* **PROBLEM STATEMENT**:
Return nothing but the lines from the line with "Approximately what fraction" through the last line of the entries that follow, copied exactly and free of pictures.

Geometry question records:

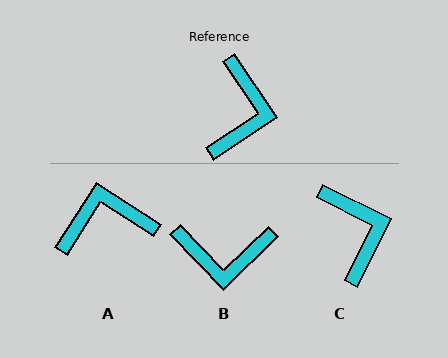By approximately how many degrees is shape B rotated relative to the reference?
Approximately 80 degrees clockwise.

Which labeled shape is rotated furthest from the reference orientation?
A, about 114 degrees away.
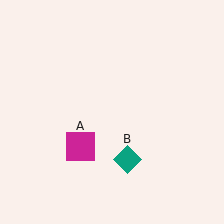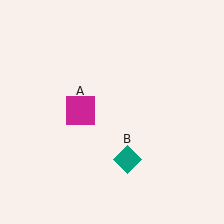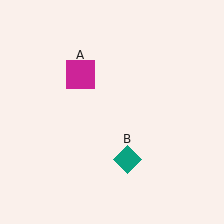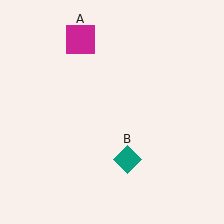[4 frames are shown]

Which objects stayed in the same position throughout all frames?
Teal diamond (object B) remained stationary.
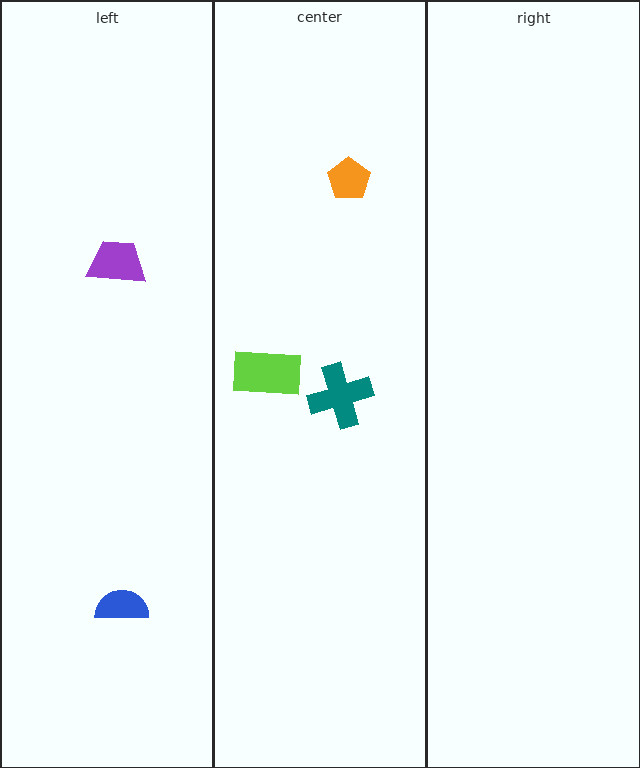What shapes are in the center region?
The lime rectangle, the orange pentagon, the teal cross.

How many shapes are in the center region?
3.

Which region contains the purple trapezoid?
The left region.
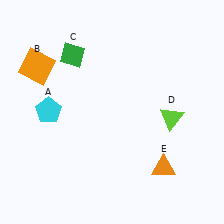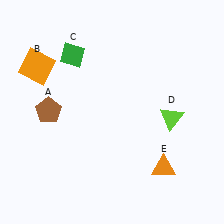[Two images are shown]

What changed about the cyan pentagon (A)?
In Image 1, A is cyan. In Image 2, it changed to brown.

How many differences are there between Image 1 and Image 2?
There is 1 difference between the two images.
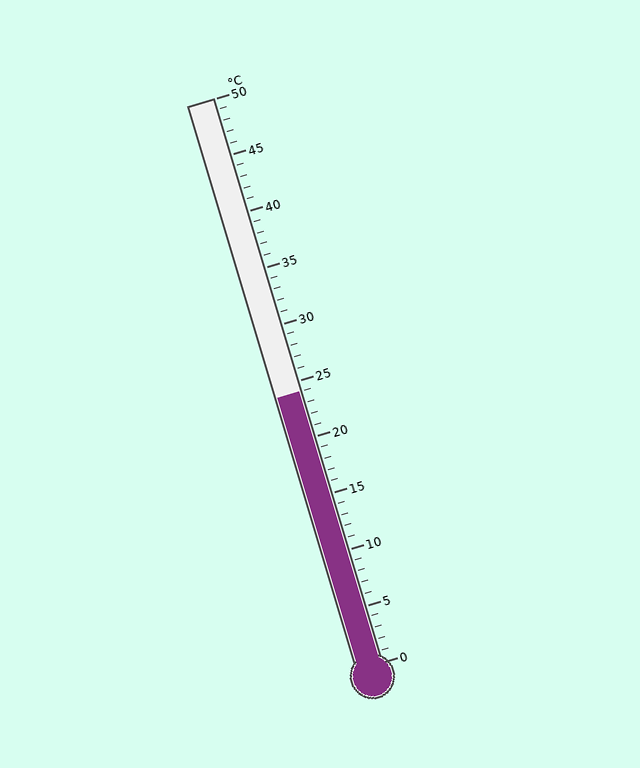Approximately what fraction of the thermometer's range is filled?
The thermometer is filled to approximately 50% of its range.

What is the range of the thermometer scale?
The thermometer scale ranges from 0°C to 50°C.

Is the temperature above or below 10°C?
The temperature is above 10°C.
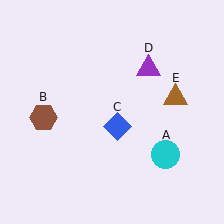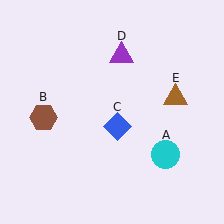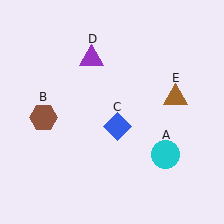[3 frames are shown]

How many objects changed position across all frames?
1 object changed position: purple triangle (object D).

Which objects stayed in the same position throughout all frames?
Cyan circle (object A) and brown hexagon (object B) and blue diamond (object C) and brown triangle (object E) remained stationary.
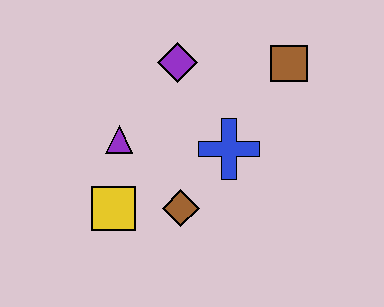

* **WRITTEN RESPONSE**:
Approximately what fraction of the thermometer's range is filled?
The thermometer is filled to approximately 50% of its range.

What is the range of the thermometer scale?
The thermometer scale ranges from 0°C to 50°C.

Is the temperature above or below 10°C?
The temperature is above 10°C.
[3 frames are shown]

How many objects changed position across all frames?
1 object changed position: purple triangle (object D).

Which objects stayed in the same position throughout all frames?
Cyan circle (object A) and brown hexagon (object B) and blue diamond (object C) and brown triangle (object E) remained stationary.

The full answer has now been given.